* **Rows from a dataset**
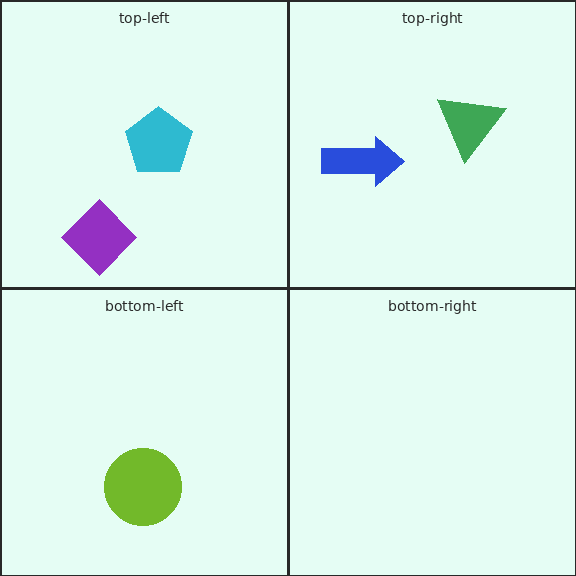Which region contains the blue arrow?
The top-right region.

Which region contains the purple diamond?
The top-left region.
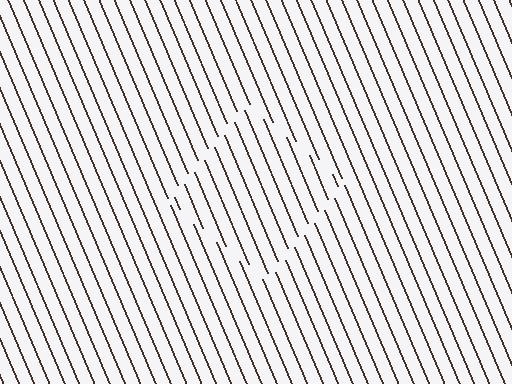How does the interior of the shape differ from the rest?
The interior of the shape contains the same grating, shifted by half a period — the contour is defined by the phase discontinuity where line-ends from the inner and outer gratings abut.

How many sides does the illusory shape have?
4 sides — the line-ends trace a square.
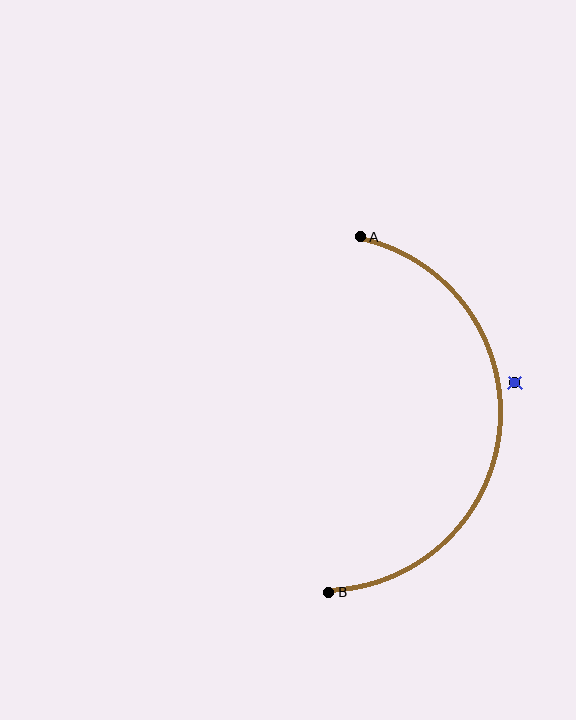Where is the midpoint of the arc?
The arc midpoint is the point on the curve farthest from the straight line joining A and B. It sits to the right of that line.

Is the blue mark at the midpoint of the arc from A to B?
No — the blue mark does not lie on the arc at all. It sits slightly outside the curve.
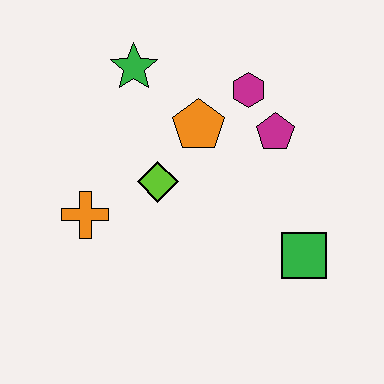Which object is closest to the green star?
The orange pentagon is closest to the green star.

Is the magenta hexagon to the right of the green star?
Yes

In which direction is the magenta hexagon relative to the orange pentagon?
The magenta hexagon is to the right of the orange pentagon.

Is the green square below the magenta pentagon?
Yes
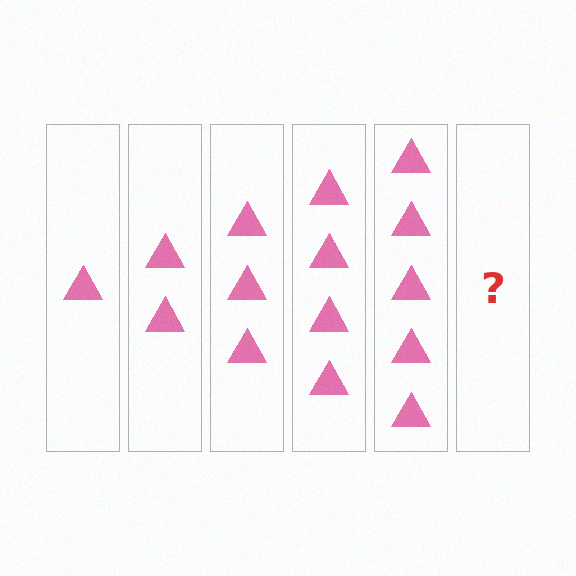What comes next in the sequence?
The next element should be 6 triangles.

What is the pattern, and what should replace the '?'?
The pattern is that each step adds one more triangle. The '?' should be 6 triangles.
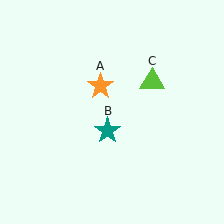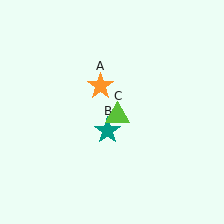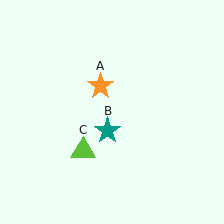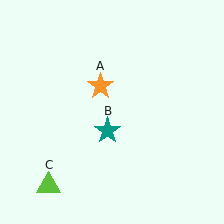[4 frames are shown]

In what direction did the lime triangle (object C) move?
The lime triangle (object C) moved down and to the left.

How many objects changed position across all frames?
1 object changed position: lime triangle (object C).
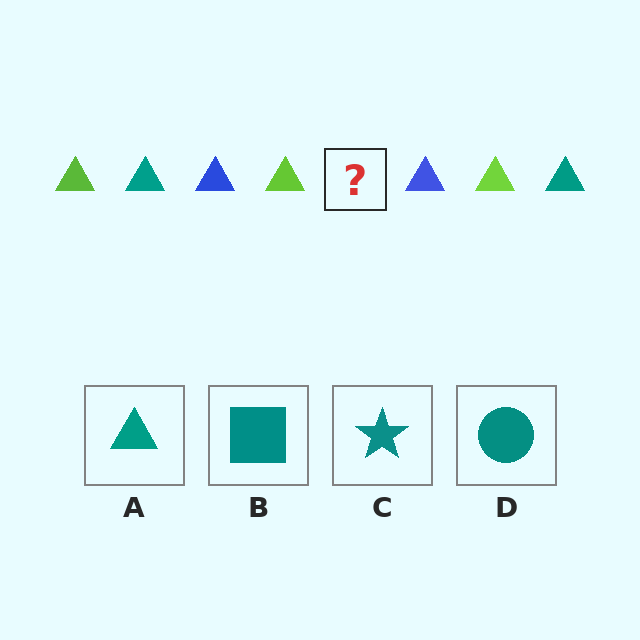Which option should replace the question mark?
Option A.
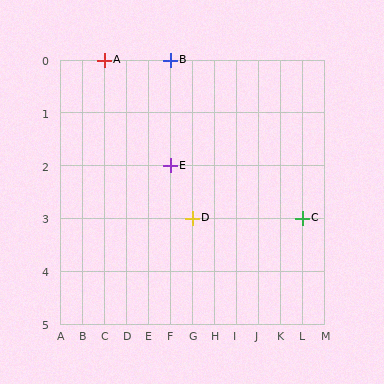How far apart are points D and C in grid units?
Points D and C are 5 columns apart.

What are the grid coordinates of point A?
Point A is at grid coordinates (C, 0).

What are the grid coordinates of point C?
Point C is at grid coordinates (L, 3).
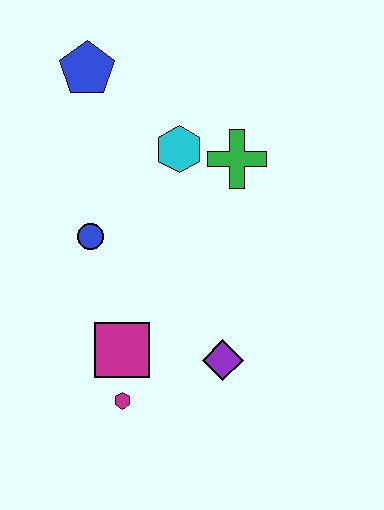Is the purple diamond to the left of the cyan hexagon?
No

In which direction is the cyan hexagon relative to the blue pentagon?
The cyan hexagon is to the right of the blue pentagon.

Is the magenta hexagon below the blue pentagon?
Yes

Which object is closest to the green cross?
The cyan hexagon is closest to the green cross.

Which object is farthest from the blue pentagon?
The magenta hexagon is farthest from the blue pentagon.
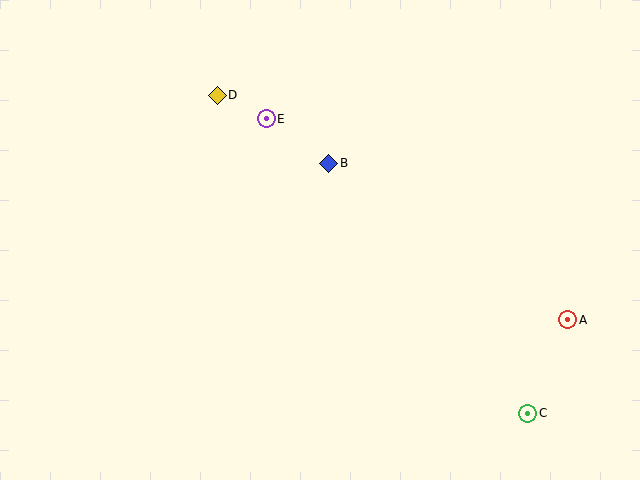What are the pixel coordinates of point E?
Point E is at (266, 119).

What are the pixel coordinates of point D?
Point D is at (217, 95).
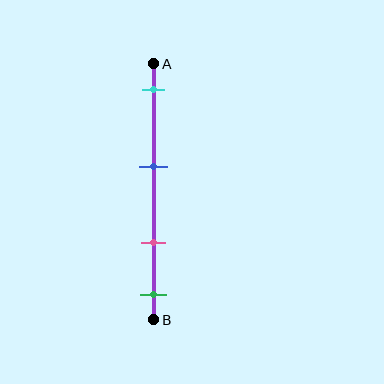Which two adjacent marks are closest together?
The pink and green marks are the closest adjacent pair.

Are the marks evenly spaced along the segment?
No, the marks are not evenly spaced.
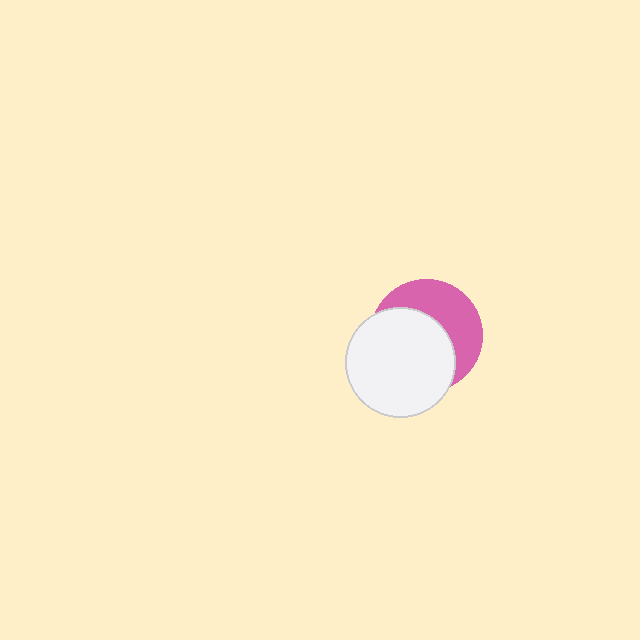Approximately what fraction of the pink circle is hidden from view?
Roughly 57% of the pink circle is hidden behind the white circle.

* **To be done**
Retype each record exactly as it stands, but do not include the pictures.

* **Written reply**
Which region contains the blue arrow?
The top-right region.

Which region contains the purple diamond?
The top-left region.
How does the interior of the shape differ from the rest?
The interior of the shape contains the same grating, shifted by half a period — the contour is defined by the phase discontinuity where line-ends from the inner and outer gratings abut.

How many sides does the illusory shape have?
4 sides — the line-ends trace a square.
Where is the midpoint of the arc?
The arc midpoint is the point on the curve farthest from the straight line joining A and B. It sits to the right of that line.

Is the blue mark at the midpoint of the arc from A to B?
No — the blue mark does not lie on the arc at all. It sits slightly outside the curve.
Which object is closest to the green star?
The orange pentagon is closest to the green star.

Is the magenta hexagon to the right of the green star?
Yes

In which direction is the magenta hexagon relative to the orange pentagon?
The magenta hexagon is to the right of the orange pentagon.

Is the green square below the magenta pentagon?
Yes
What comes next in the sequence?
The next element should be 6 triangles.

What is the pattern, and what should replace the '?'?
The pattern is that each step adds one more triangle. The '?' should be 6 triangles.
[4 frames are shown]

In what direction did the lime triangle (object C) move?
The lime triangle (object C) moved down and to the left.

How many objects changed position across all frames?
1 object changed position: lime triangle (object C).
Which option should replace the question mark?
Option A.
How far apart are points D and C in grid units?
Points D and C are 5 columns apart.

What are the grid coordinates of point A?
Point A is at grid coordinates (C, 0).

What are the grid coordinates of point C?
Point C is at grid coordinates (L, 3).
Is the purple diamond to the left of the cyan hexagon?
No

In which direction is the cyan hexagon relative to the blue pentagon?
The cyan hexagon is to the right of the blue pentagon.

Is the magenta hexagon below the blue pentagon?
Yes

Which object is closest to the green cross?
The cyan hexagon is closest to the green cross.

Which object is farthest from the blue pentagon?
The magenta hexagon is farthest from the blue pentagon.
What are the pixel coordinates of point E?
Point E is at (266, 119).

What are the pixel coordinates of point D?
Point D is at (217, 95).
Which two adjacent marks are closest together?
The pink and green marks are the closest adjacent pair.

Are the marks evenly spaced along the segment?
No, the marks are not evenly spaced.
Approximately what fraction of the pink circle is hidden from view?
Roughly 57% of the pink circle is hidden behind the white circle.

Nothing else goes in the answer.